### Simple shape dataset records:

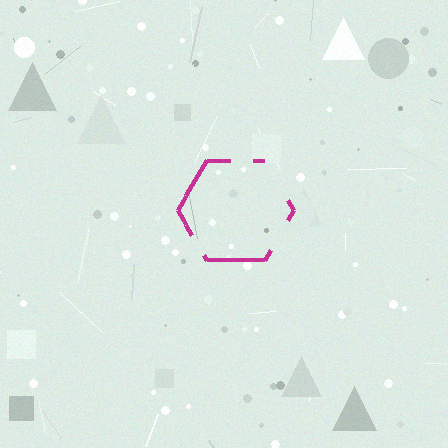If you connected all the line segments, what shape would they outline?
They would outline a hexagon.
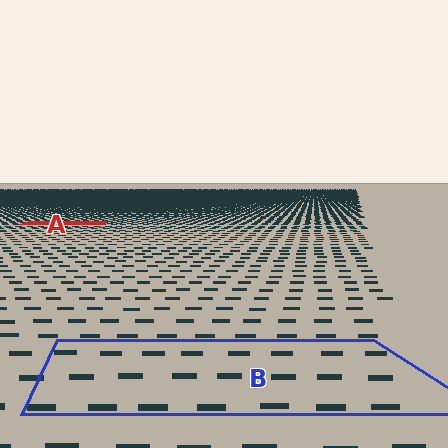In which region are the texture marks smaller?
The texture marks are smaller in region A, because it is farther away.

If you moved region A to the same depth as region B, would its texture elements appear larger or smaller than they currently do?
They would appear larger. At a closer depth, the same texture elements are projected at a bigger on-screen size.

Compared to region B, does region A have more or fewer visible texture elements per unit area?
Region A has more texture elements per unit area — they are packed more densely because it is farther away.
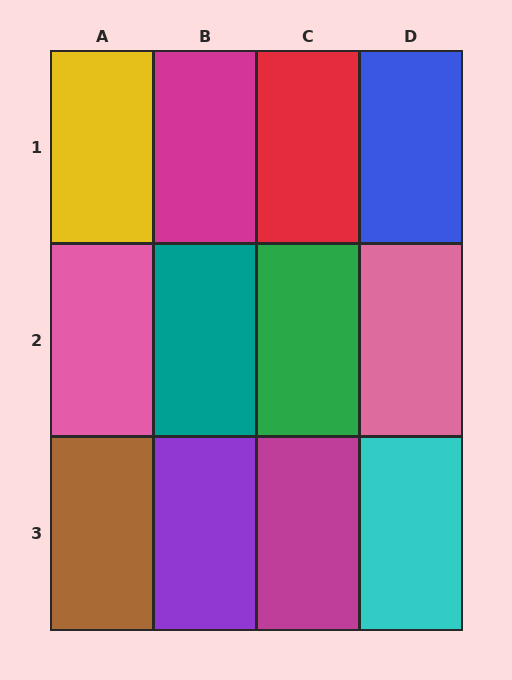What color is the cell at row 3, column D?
Cyan.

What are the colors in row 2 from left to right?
Pink, teal, green, pink.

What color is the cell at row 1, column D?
Blue.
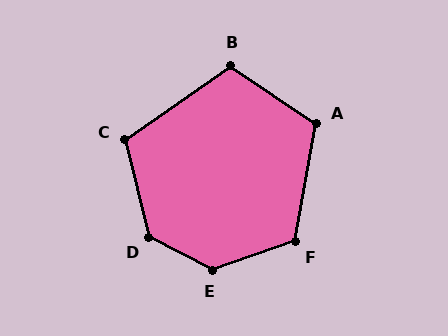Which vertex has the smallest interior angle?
B, at approximately 111 degrees.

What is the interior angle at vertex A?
Approximately 114 degrees (obtuse).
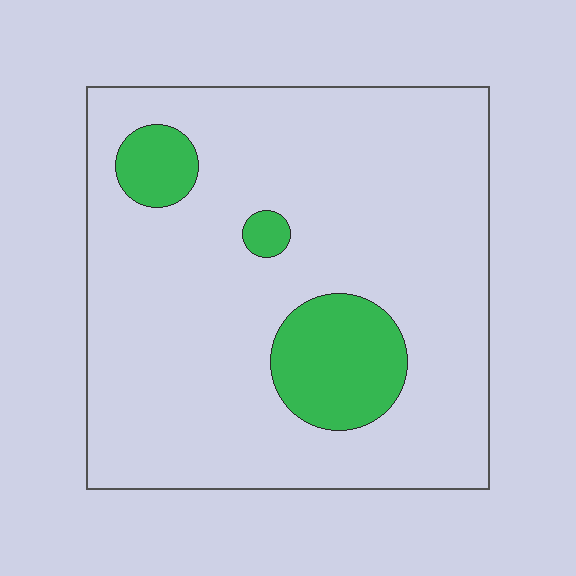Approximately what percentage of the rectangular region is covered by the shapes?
Approximately 15%.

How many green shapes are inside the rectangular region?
3.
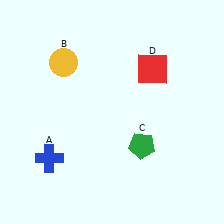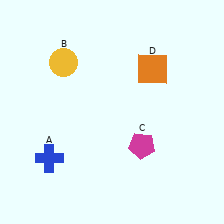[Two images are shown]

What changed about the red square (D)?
In Image 1, D is red. In Image 2, it changed to orange.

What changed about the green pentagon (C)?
In Image 1, C is green. In Image 2, it changed to magenta.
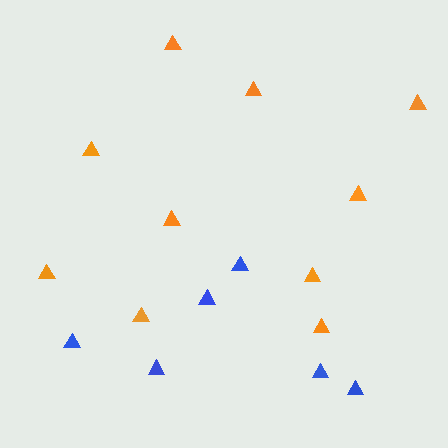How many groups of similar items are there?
There are 2 groups: one group of blue triangles (6) and one group of orange triangles (10).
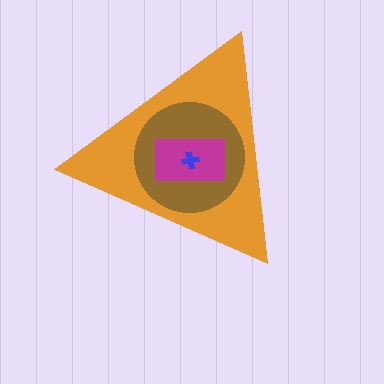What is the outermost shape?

### The request:
Output exactly the lines from the one containing "Approximately what percentage" through the last line of the records above, both included, and leave out the pictures.

### Solved problem:
Approximately what percentage of the rectangular region is covered by the shapes?
Approximately 15%.

How many green shapes are inside the rectangular region?
3.
[Two images are shown]

What changed about the red square (D)?
In Image 1, D is red. In Image 2, it changed to orange.

What changed about the green pentagon (C)?
In Image 1, C is green. In Image 2, it changed to magenta.
How many groups of similar items are there?
There are 2 groups: one group of blue triangles (6) and one group of orange triangles (10).
What is the outermost shape?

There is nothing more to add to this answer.